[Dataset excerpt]
■ ■ ■

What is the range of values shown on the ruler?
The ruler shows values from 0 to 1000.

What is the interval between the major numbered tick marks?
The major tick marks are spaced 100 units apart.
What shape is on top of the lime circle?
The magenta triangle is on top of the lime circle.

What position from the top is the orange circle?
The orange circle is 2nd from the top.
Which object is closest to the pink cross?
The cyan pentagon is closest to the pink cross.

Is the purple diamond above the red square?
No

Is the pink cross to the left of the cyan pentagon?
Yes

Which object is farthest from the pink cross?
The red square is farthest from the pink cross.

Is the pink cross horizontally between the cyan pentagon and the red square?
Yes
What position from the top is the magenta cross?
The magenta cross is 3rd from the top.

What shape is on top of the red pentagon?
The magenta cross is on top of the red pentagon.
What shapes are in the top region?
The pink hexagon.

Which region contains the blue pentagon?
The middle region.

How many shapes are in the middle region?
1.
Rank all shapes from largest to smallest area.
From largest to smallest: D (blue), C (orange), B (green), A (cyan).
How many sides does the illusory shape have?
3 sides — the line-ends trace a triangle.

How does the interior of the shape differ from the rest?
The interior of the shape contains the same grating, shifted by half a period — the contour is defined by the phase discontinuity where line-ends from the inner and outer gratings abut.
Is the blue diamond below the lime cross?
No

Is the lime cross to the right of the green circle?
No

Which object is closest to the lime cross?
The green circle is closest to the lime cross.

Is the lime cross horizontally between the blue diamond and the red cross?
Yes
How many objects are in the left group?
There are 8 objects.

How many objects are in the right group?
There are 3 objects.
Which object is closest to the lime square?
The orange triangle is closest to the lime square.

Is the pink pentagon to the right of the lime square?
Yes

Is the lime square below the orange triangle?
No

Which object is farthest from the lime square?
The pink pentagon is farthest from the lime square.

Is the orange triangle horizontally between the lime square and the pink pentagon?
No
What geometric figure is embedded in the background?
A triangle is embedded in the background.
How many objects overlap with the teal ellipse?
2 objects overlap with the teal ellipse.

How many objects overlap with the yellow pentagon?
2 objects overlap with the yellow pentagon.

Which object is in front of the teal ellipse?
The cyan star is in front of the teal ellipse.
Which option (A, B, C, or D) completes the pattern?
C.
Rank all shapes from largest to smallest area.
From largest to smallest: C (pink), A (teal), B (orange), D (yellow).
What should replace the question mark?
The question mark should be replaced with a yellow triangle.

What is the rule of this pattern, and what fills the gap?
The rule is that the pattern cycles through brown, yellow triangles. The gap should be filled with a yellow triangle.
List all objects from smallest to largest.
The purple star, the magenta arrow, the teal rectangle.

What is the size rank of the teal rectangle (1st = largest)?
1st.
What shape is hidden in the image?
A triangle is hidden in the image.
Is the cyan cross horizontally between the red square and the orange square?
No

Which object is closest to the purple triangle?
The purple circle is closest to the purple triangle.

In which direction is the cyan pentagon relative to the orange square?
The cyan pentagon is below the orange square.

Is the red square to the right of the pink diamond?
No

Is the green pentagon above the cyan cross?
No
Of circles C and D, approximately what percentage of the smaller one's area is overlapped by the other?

■ ■ ■

- _Task instructions_
Write every record out again, unaltered.

- _Right answer_
What is the range of values shown on the ruler?
The ruler shows values from 0 to 1000.

What is the interval between the major numbered tick marks?
The major tick marks are spaced 100 units apart.
What shape is on top of the lime circle?
The magenta triangle is on top of the lime circle.

What position from the top is the orange circle?
The orange circle is 2nd from the top.
Which object is closest to the pink cross?
The cyan pentagon is closest to the pink cross.

Is the purple diamond above the red square?
No

Is the pink cross to the left of the cyan pentagon?
Yes

Which object is farthest from the pink cross?
The red square is farthest from the pink cross.

Is the pink cross horizontally between the cyan pentagon and the red square?
Yes
What position from the top is the magenta cross?
The magenta cross is 3rd from the top.

What shape is on top of the red pentagon?
The magenta cross is on top of the red pentagon.
What shapes are in the top region?
The pink hexagon.

Which region contains the blue pentagon?
The middle region.

How many shapes are in the middle region?
1.
Rank all shapes from largest to smallest area.
From largest to smallest: D (blue), C (orange), B (green), A (cyan).
How many sides does the illusory shape have?
3 sides — the line-ends trace a triangle.

How does the interior of the shape differ from the rest?
The interior of the shape contains the same grating, shifted by half a period — the contour is defined by the phase discontinuity where line-ends from the inner and outer gratings abut.
Is the blue diamond below the lime cross?
No

Is the lime cross to the right of the green circle?
No

Which object is closest to the lime cross?
The green circle is closest to the lime cross.

Is the lime cross horizontally between the blue diamond and the red cross?
Yes
How many objects are in the left group?
There are 8 objects.

How many objects are in the right group?
There are 3 objects.
Which object is closest to the lime square?
The orange triangle is closest to the lime square.

Is the pink pentagon to the right of the lime square?
Yes

Is the lime square below the orange triangle?
No

Which object is farthest from the lime square?
The pink pentagon is farthest from the lime square.

Is the orange triangle horizontally between the lime square and the pink pentagon?
No
What geometric figure is embedded in the background?
A triangle is embedded in the background.
How many objects overlap with the teal ellipse?
2 objects overlap with the teal ellipse.

How many objects overlap with the yellow pentagon?
2 objects overlap with the yellow pentagon.

Which object is in front of the teal ellipse?
The cyan star is in front of the teal ellipse.
Which option (A, B, C, or D) completes the pattern?
C.
Rank all shapes from largest to smallest area.
From largest to smallest: C (pink), A (teal), B (orange), D (yellow).
What should replace the question mark?
The question mark should be replaced with a yellow triangle.

What is the rule of this pattern, and what fills the gap?
The rule is that the pattern cycles through brown, yellow triangles. The gap should be filled with a yellow triangle.
List all objects from smallest to largest.
The purple star, the magenta arrow, the teal rectangle.

What is the size rank of the teal rectangle (1st = largest)?
1st.
What shape is hidden in the image?
A triangle is hidden in the image.
Is the cyan cross horizontally between the red square and the orange square?
No

Which object is closest to the purple triangle?
The purple circle is closest to the purple triangle.

In which direction is the cyan pentagon relative to the orange square?
The cyan pentagon is below the orange square.

Is the red square to the right of the pink diamond?
No

Is the green pentagon above the cyan cross?
No
Of circles C and D, approximately what percentage of the smaller one's area is overlapped by the other?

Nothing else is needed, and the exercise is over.